Would it be possible to write out each entry below exactly, without the pictures?
---- Materials provided
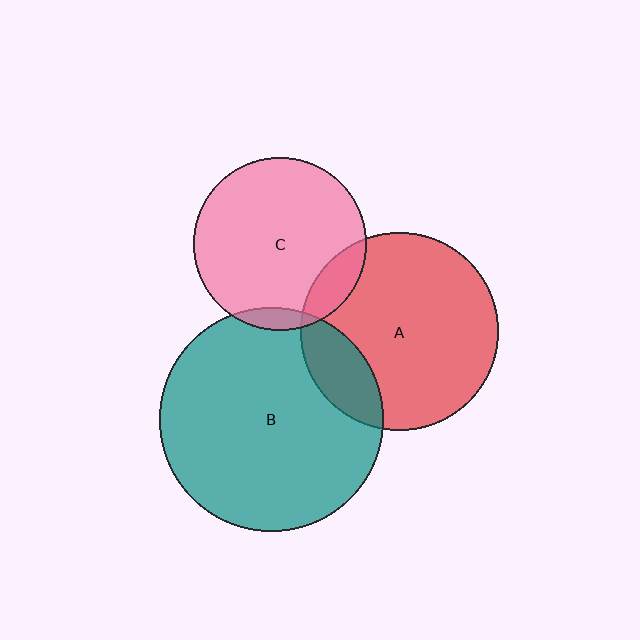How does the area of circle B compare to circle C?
Approximately 1.7 times.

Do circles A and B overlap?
Yes.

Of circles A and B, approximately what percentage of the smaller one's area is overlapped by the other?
Approximately 20%.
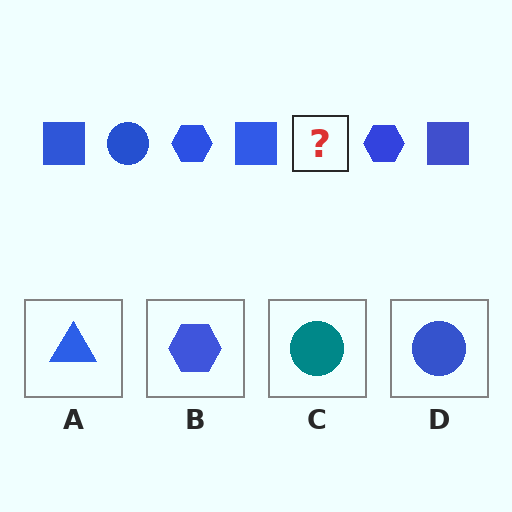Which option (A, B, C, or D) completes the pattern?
D.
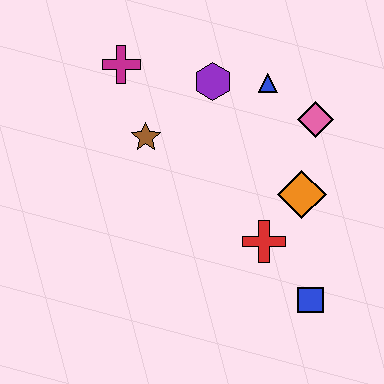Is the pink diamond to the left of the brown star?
No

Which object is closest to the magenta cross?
The brown star is closest to the magenta cross.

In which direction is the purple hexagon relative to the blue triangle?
The purple hexagon is to the left of the blue triangle.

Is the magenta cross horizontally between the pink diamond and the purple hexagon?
No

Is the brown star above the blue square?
Yes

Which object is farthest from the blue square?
The magenta cross is farthest from the blue square.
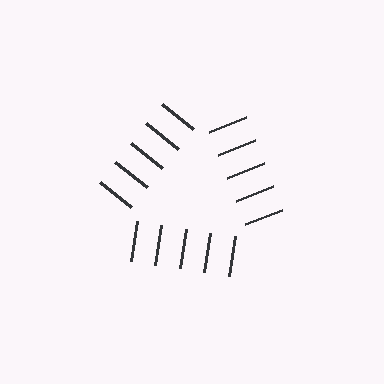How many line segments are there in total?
15 — 5 along each of the 3 edges.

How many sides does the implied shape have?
3 sides — the line-ends trace a triangle.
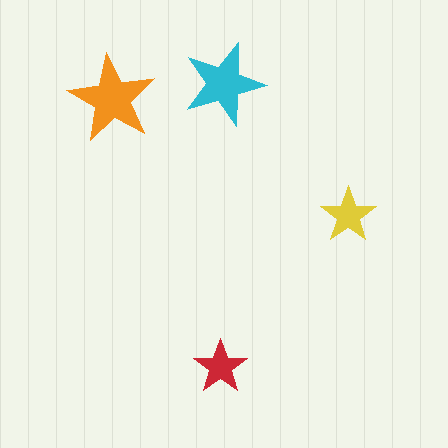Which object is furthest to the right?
The yellow star is rightmost.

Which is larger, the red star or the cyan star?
The cyan one.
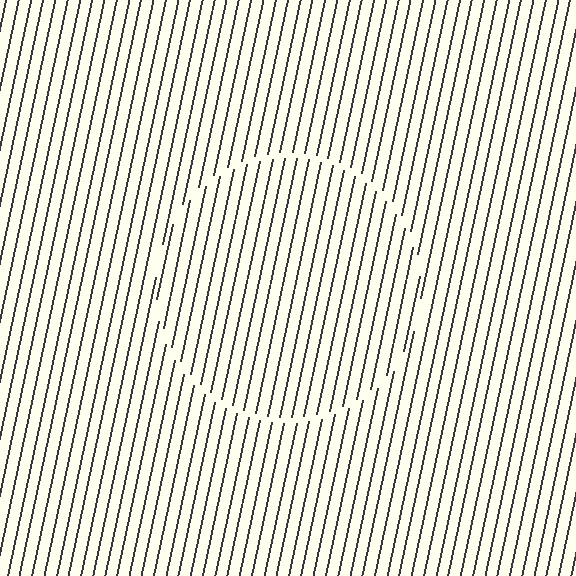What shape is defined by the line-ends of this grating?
An illusory circle. The interior of the shape contains the same grating, shifted by half a period — the contour is defined by the phase discontinuity where line-ends from the inner and outer gratings abut.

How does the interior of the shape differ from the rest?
The interior of the shape contains the same grating, shifted by half a period — the contour is defined by the phase discontinuity where line-ends from the inner and outer gratings abut.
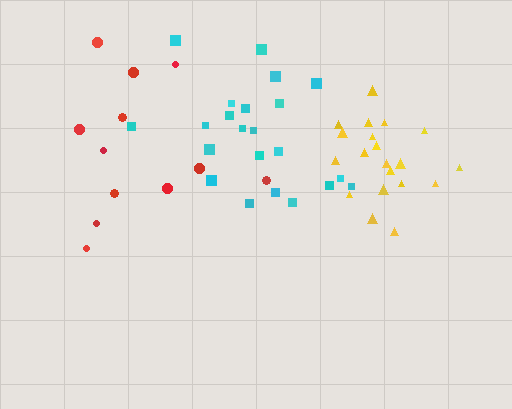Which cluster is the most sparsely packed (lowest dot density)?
Red.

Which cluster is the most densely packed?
Yellow.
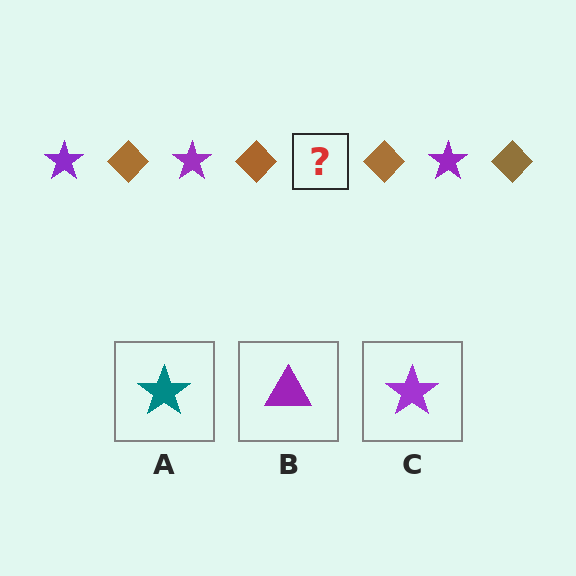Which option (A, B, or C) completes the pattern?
C.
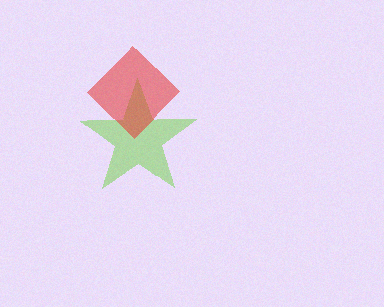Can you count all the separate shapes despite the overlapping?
Yes, there are 2 separate shapes.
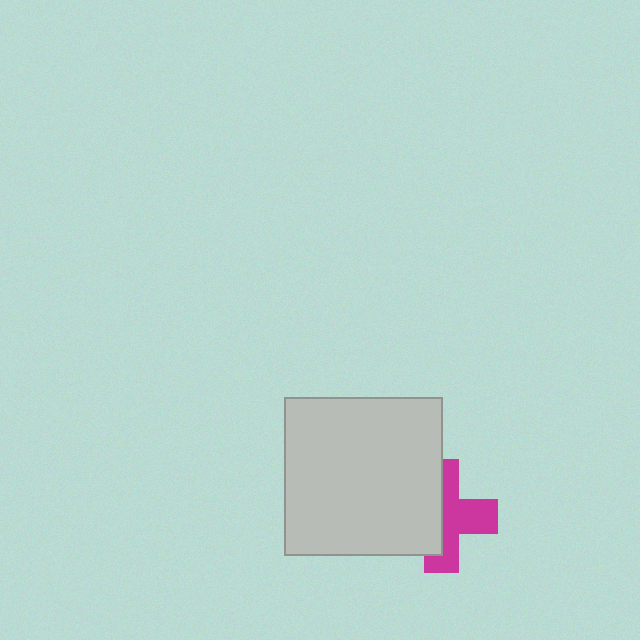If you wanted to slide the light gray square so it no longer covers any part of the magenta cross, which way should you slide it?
Slide it left — that is the most direct way to separate the two shapes.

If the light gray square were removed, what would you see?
You would see the complete magenta cross.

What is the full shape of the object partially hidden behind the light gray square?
The partially hidden object is a magenta cross.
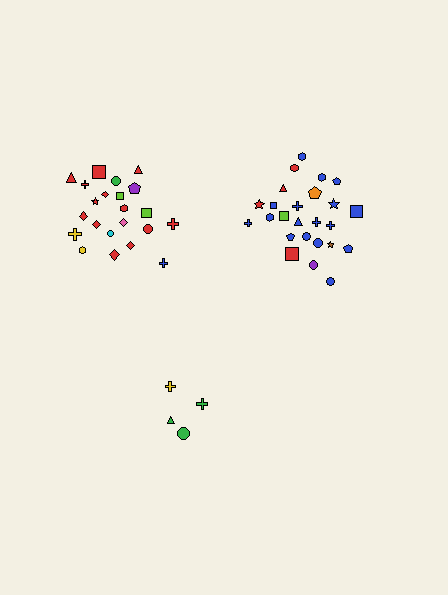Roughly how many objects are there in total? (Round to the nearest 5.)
Roughly 50 objects in total.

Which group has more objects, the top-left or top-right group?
The top-right group.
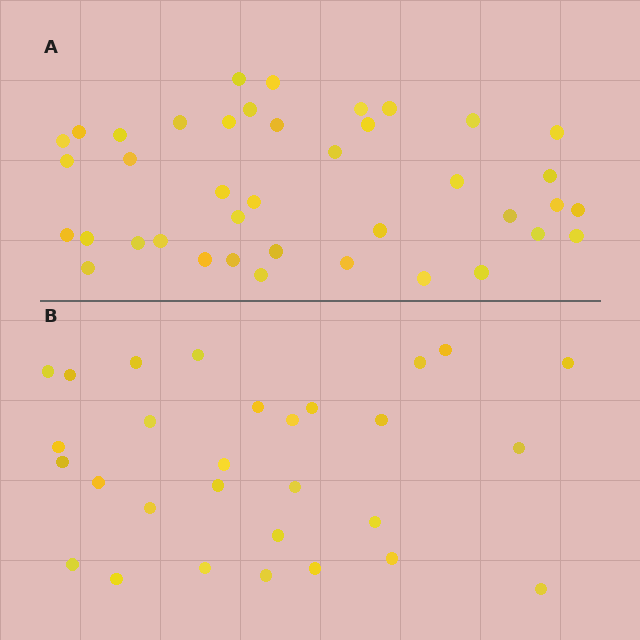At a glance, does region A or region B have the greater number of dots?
Region A (the top region) has more dots.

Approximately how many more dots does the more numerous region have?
Region A has roughly 12 or so more dots than region B.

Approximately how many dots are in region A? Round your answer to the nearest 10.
About 40 dots.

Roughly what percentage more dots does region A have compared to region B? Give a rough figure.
About 40% more.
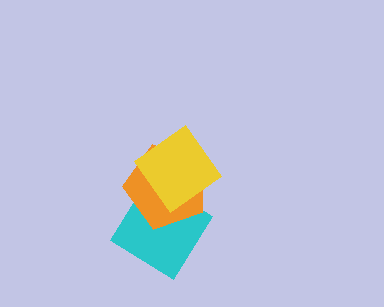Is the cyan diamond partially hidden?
Yes, it is partially covered by another shape.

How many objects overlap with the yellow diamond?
2 objects overlap with the yellow diamond.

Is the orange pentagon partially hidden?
Yes, it is partially covered by another shape.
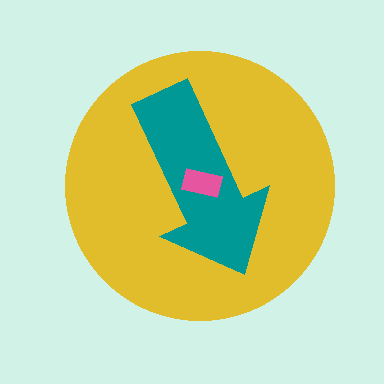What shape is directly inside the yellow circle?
The teal arrow.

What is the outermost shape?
The yellow circle.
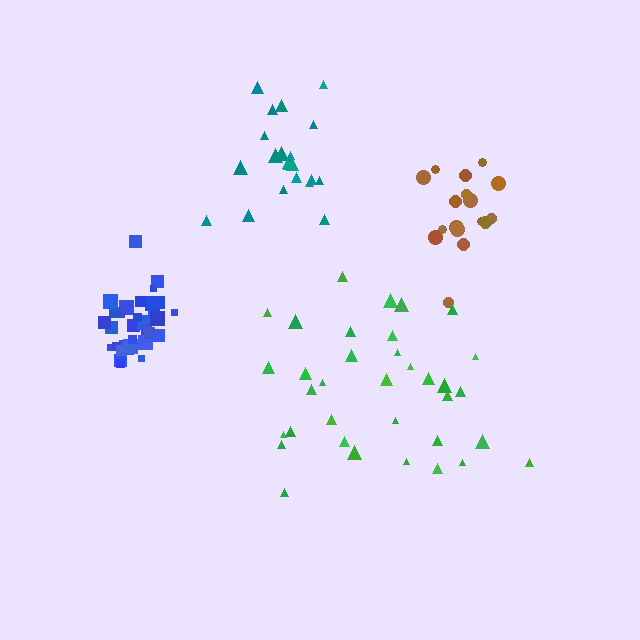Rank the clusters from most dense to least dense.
blue, brown, teal, green.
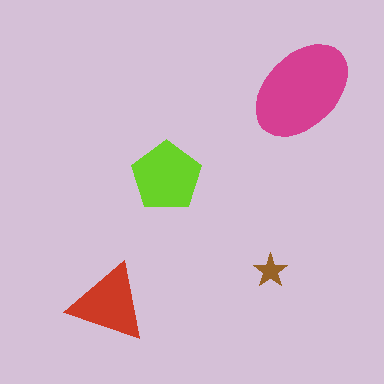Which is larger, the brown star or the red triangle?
The red triangle.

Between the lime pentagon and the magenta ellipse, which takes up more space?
The magenta ellipse.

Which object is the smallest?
The brown star.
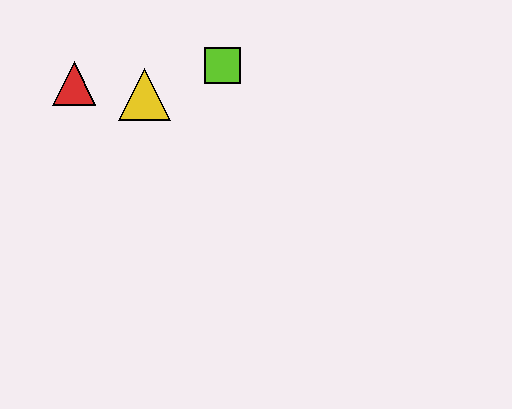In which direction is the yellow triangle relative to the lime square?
The yellow triangle is to the left of the lime square.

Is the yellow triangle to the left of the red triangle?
No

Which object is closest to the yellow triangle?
The red triangle is closest to the yellow triangle.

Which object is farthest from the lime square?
The red triangle is farthest from the lime square.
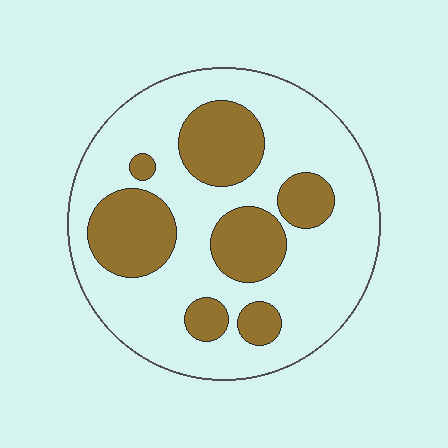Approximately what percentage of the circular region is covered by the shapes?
Approximately 30%.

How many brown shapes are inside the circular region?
7.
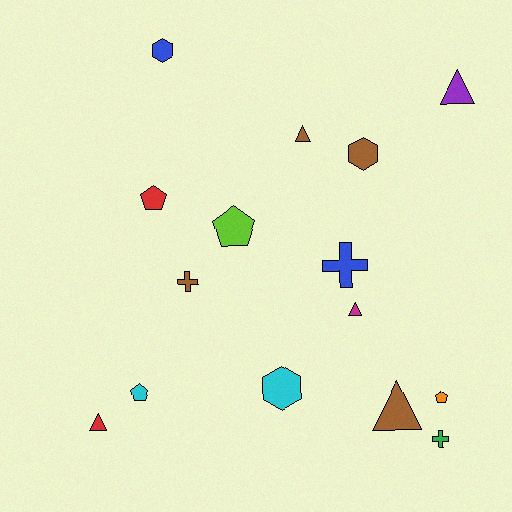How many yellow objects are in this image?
There are no yellow objects.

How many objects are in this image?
There are 15 objects.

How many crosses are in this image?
There are 3 crosses.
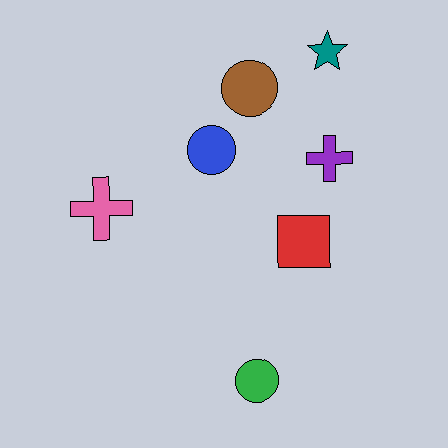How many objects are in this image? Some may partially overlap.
There are 7 objects.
--------
Result of the exercise:
How does the area of circle B compare to circle C?
Approximately 1.7 times.

Do circles A and B overlap?
Yes.

Of circles A and B, approximately what percentage of the smaller one's area is overlapped by the other?
Approximately 20%.
Which option (A, B, C, or D) completes the pattern?
D.
Is the pink diamond to the left of the brown star?
No

Which object is closest to the magenta cross?
The brown star is closest to the magenta cross.

In which direction is the purple hexagon relative to the blue triangle?
The purple hexagon is to the left of the blue triangle.

Is the magenta cross horizontally between the pink diamond and the purple hexagon?
No

Is the brown star above the blue square?
Yes

Which object is farthest from the blue square?
The magenta cross is farthest from the blue square.
How many line segments are there in total?
15 — 5 along each of the 3 edges.

How many sides does the implied shape have?
3 sides — the line-ends trace a triangle.
Which object is furthest to the right?
The yellow star is rightmost.

Which is larger, the red star or the cyan star?
The cyan one.
What shape is defined by the line-ends of this grating?
An illusory circle. The interior of the shape contains the same grating, shifted by half a period — the contour is defined by the phase discontinuity where line-ends from the inner and outer gratings abut.

How does the interior of the shape differ from the rest?
The interior of the shape contains the same grating, shifted by half a period — the contour is defined by the phase discontinuity where line-ends from the inner and outer gratings abut.
Which cluster is the most sparsely packed (lowest dot density)?
Red.

Which cluster is the most densely packed?
Yellow.
Which option (A, B, or C) completes the pattern?
C.
Can you count all the separate shapes despite the overlapping?
Yes, there are 2 separate shapes.
If you wanted to slide the light gray square so it no longer covers any part of the magenta cross, which way should you slide it?
Slide it left — that is the most direct way to separate the two shapes.

If the light gray square were removed, what would you see?
You would see the complete magenta cross.

What is the full shape of the object partially hidden behind the light gray square?
The partially hidden object is a magenta cross.
Roughly how many objects are there in total? (Round to the nearest 5.)
Roughly 50 objects in total.

Which group has more objects, the top-left or top-right group?
The top-right group.
At a glance, does region A or region B have the greater number of dots?
Region A (the top region) has more dots.

Approximately how many more dots does the more numerous region have?
Region A has roughly 12 or so more dots than region B.

Approximately how many dots are in region A? Round your answer to the nearest 10.
About 40 dots.

Roughly what percentage more dots does region A have compared to region B? Give a rough figure.
About 40% more.
Is the cyan diamond partially hidden?
Yes, it is partially covered by another shape.

How many objects overlap with the yellow diamond?
2 objects overlap with the yellow diamond.

Is the orange pentagon partially hidden?
Yes, it is partially covered by another shape.
What shape is directly inside the yellow circle?
The teal arrow.

What is the outermost shape?
The yellow circle.
Rank the clusters from most dense to least dense.
blue, brown, teal, green.
Which is larger, the brown star or the red triangle?
The red triangle.

Between the lime pentagon and the magenta ellipse, which takes up more space?
The magenta ellipse.

Which object is the smallest?
The brown star.
In which direction is the yellow triangle relative to the lime square?
The yellow triangle is to the left of the lime square.

Is the yellow triangle to the left of the red triangle?
No

Which object is closest to the yellow triangle?
The red triangle is closest to the yellow triangle.

Which object is farthest from the lime square?
The red triangle is farthest from the lime square.
Approximately what percentage of the circular region is covered by the shapes?
Approximately 30%.

How many brown shapes are inside the circular region?
7.
How many yellow objects are in this image?
There are no yellow objects.

How many objects are in this image?
There are 15 objects.

How many crosses are in this image?
There are 3 crosses.
How many objects are in this image? Some may partially overlap.
There are 7 objects.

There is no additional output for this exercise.